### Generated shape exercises
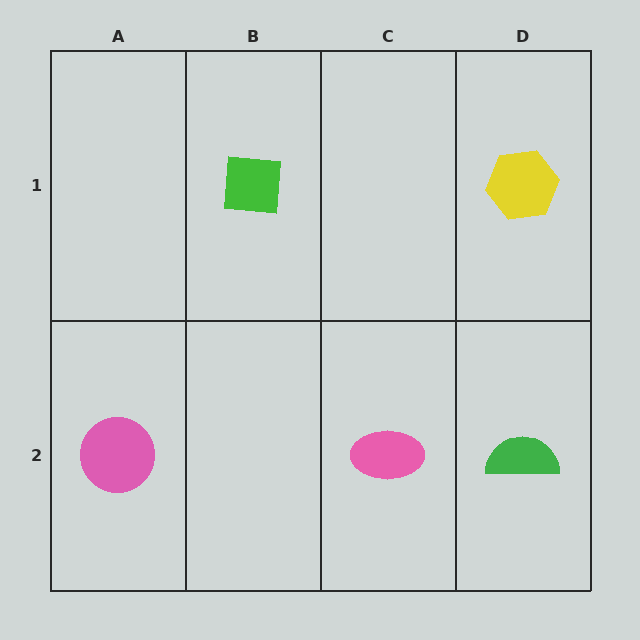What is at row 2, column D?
A green semicircle.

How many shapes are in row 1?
2 shapes.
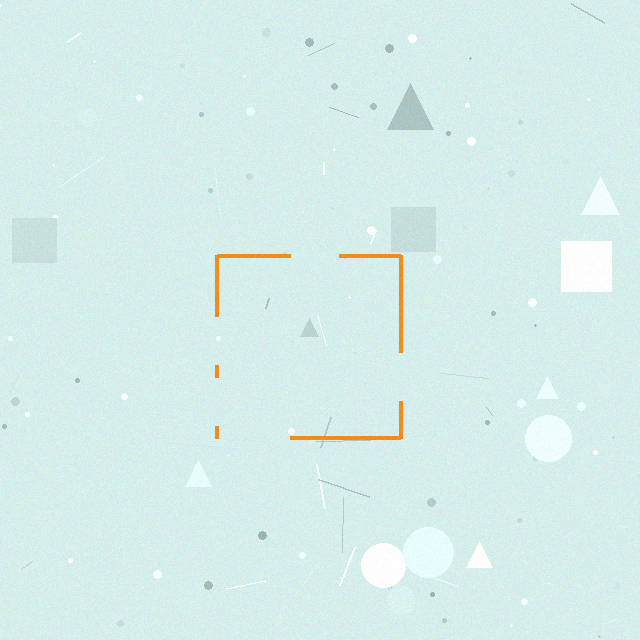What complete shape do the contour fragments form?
The contour fragments form a square.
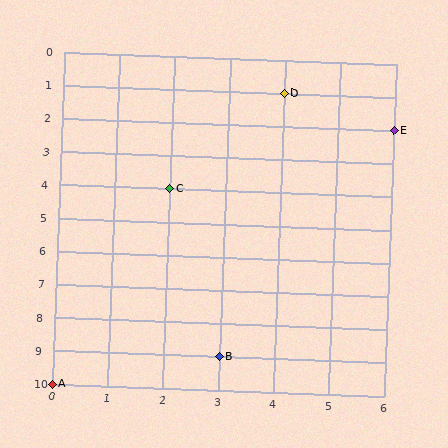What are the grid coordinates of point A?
Point A is at grid coordinates (0, 10).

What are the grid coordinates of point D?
Point D is at grid coordinates (4, 1).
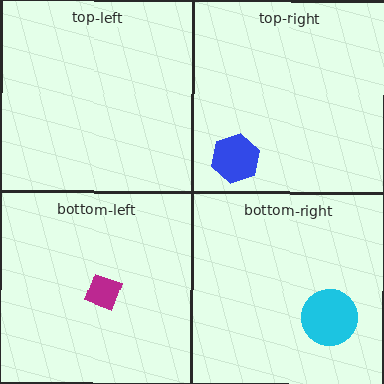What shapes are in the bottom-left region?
The magenta diamond.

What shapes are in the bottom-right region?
The cyan circle.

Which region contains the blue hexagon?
The top-right region.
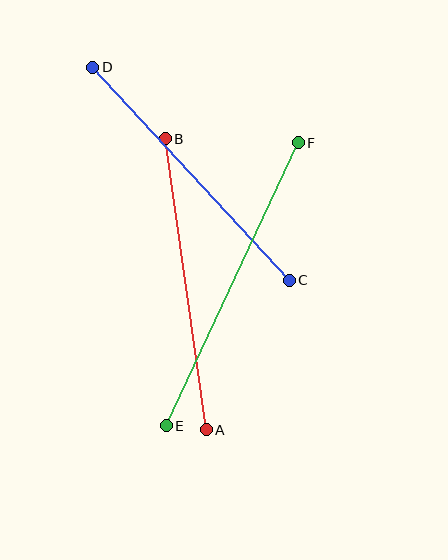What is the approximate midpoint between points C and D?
The midpoint is at approximately (191, 174) pixels.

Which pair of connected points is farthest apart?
Points E and F are farthest apart.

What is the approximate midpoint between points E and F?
The midpoint is at approximately (232, 284) pixels.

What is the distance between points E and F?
The distance is approximately 312 pixels.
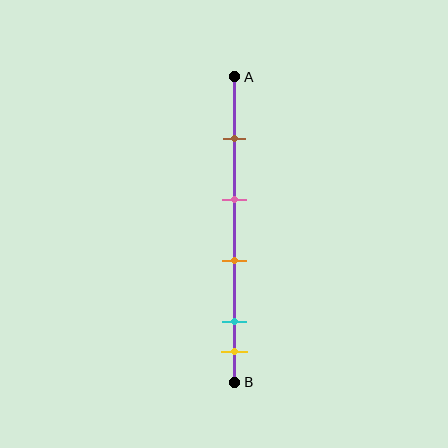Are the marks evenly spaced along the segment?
No, the marks are not evenly spaced.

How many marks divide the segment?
There are 5 marks dividing the segment.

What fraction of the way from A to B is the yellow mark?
The yellow mark is approximately 90% (0.9) of the way from A to B.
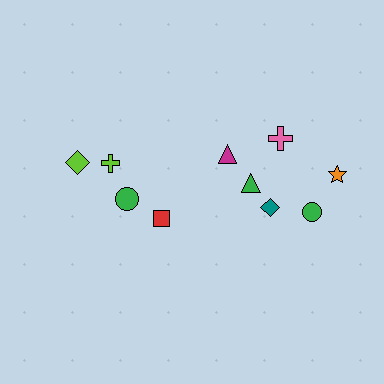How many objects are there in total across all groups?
There are 10 objects.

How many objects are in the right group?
There are 6 objects.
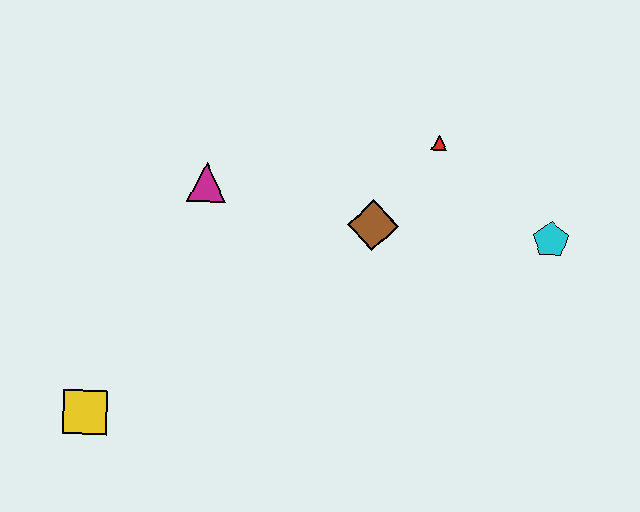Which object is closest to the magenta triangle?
The brown diamond is closest to the magenta triangle.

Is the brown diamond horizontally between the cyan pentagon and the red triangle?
No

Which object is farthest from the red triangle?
The yellow square is farthest from the red triangle.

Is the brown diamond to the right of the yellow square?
Yes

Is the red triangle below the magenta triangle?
No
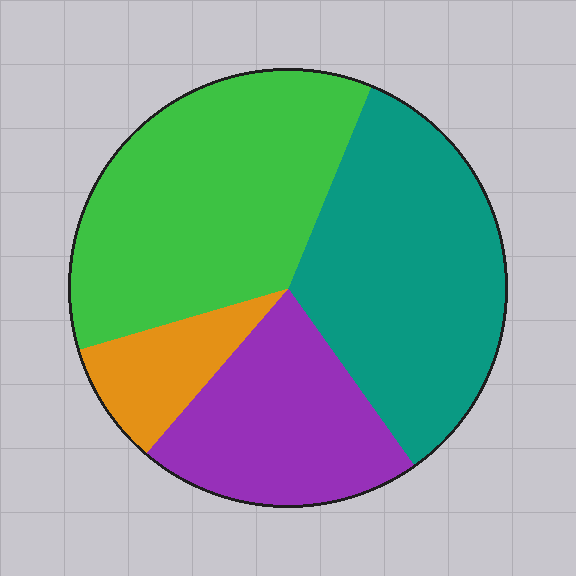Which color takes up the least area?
Orange, at roughly 10%.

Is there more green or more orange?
Green.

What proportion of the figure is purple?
Purple takes up about one fifth (1/5) of the figure.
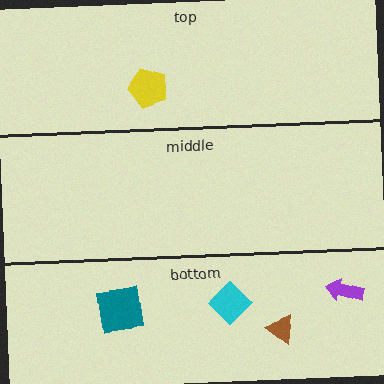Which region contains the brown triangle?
The bottom region.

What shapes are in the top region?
The yellow pentagon.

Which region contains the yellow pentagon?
The top region.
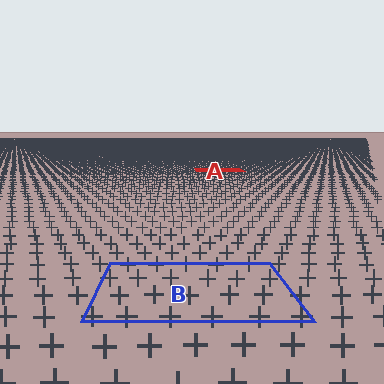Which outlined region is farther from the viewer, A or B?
Region A is farther from the viewer — the texture elements inside it appear smaller and more densely packed.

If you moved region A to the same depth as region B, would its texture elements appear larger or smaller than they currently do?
They would appear larger. At a closer depth, the same texture elements are projected at a bigger on-screen size.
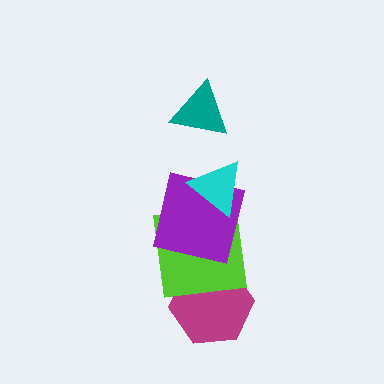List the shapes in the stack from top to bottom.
From top to bottom: the teal triangle, the cyan triangle, the purple square, the lime square, the magenta hexagon.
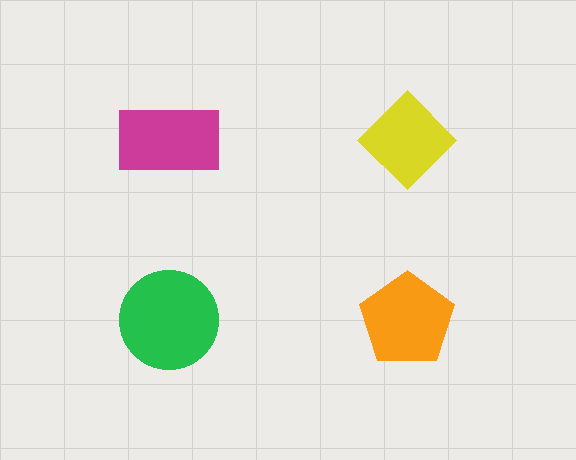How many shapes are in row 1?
2 shapes.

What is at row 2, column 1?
A green circle.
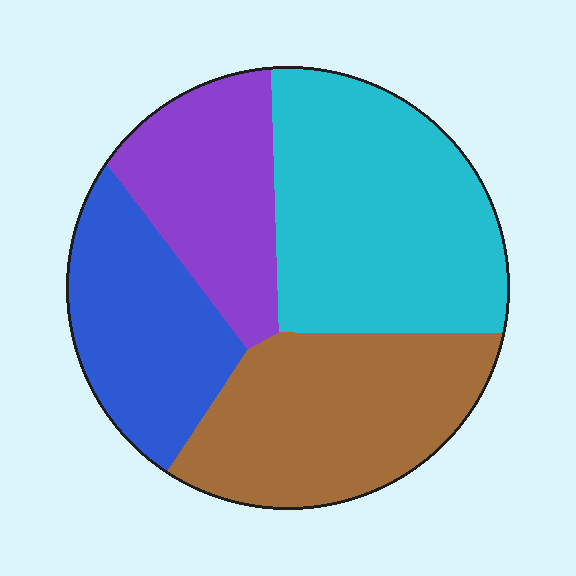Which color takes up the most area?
Cyan, at roughly 35%.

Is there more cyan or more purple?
Cyan.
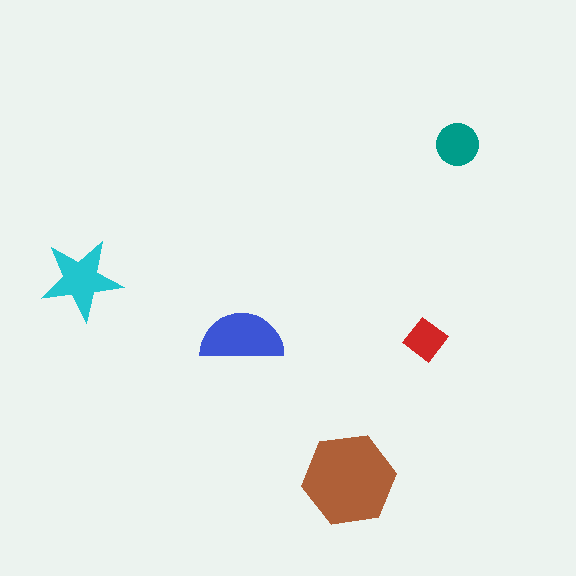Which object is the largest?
The brown hexagon.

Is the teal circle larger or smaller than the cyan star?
Smaller.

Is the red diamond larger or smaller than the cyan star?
Smaller.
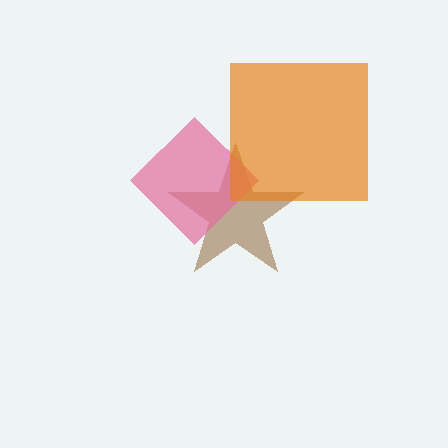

### WHAT THIS TASK INVOLVES
Leaving aside the images, write out the entries above word for word.

### RESPONSE TO THE TASK
What is at row 2, column D?
A green semicircle.

How many shapes are in row 1?
2 shapes.
What complete shape do the contour fragments form?
The contour fragments form a square.
What are the grid coordinates of point A?
Point A is at grid coordinates (0, 10).

What are the grid coordinates of point D?
Point D is at grid coordinates (4, 1).
What shapes are in the bottom-left region?
The magenta diamond.

What shapes are in the bottom-right region?
The cyan circle.

Which region contains the blue hexagon?
The top-right region.
What is the approximate midpoint between points C and D?
The midpoint is at approximately (191, 174) pixels.

Which pair of connected points is farthest apart?
Points E and F are farthest apart.

What is the approximate midpoint between points E and F?
The midpoint is at approximately (232, 284) pixels.

What is the distance between points E and F?
The distance is approximately 312 pixels.
Are the marks evenly spaced along the segment?
No, the marks are not evenly spaced.

How many marks divide the segment?
There are 5 marks dividing the segment.

What fraction of the way from A to B is the yellow mark?
The yellow mark is approximately 90% (0.9) of the way from A to B.
How many objects are there in total across all groups?
There are 10 objects.

How many objects are in the right group?
There are 6 objects.
Which object is closest to the magenta triangle?
The brown diamond is closest to the magenta triangle.

Is the brown diamond horizontally between the cyan pentagon and the red triangle?
No

Which object is farthest from the red triangle?
The yellow square is farthest from the red triangle.

Is the brown diamond to the right of the yellow square?
Yes

Is the red triangle below the magenta triangle?
No
Which color takes up the least area?
Orange, at roughly 10%.

Is there more green or more orange?
Green.

What proportion of the figure is purple?
Purple takes up about one fifth (1/5) of the figure.
Which region contains the brown triangle?
The bottom region.

What shapes are in the top region?
The yellow pentagon.

Which region contains the yellow pentagon?
The top region.
Which outlined region is farther from the viewer, A or B?
Region A is farther from the viewer — the texture elements inside it appear smaller and more densely packed.

If you moved region A to the same depth as region B, would its texture elements appear larger or smaller than they currently do?
They would appear larger. At a closer depth, the same texture elements are projected at a bigger on-screen size.
List the shapes in the stack from top to bottom.
From top to bottom: the teal triangle, the cyan triangle, the purple square, the lime square, the magenta hexagon.
How many shapes are in row 1?
2 shapes.

What is at row 2, column 1?
A green circle.
Which color takes up the most area?
Cyan, at roughly 35%.

Is there more cyan or more purple?
Cyan.
Which object is the largest?
The brown hexagon.

Is the teal circle larger or smaller than the cyan star?
Smaller.

Is the red diamond larger or smaller than the cyan star?
Smaller.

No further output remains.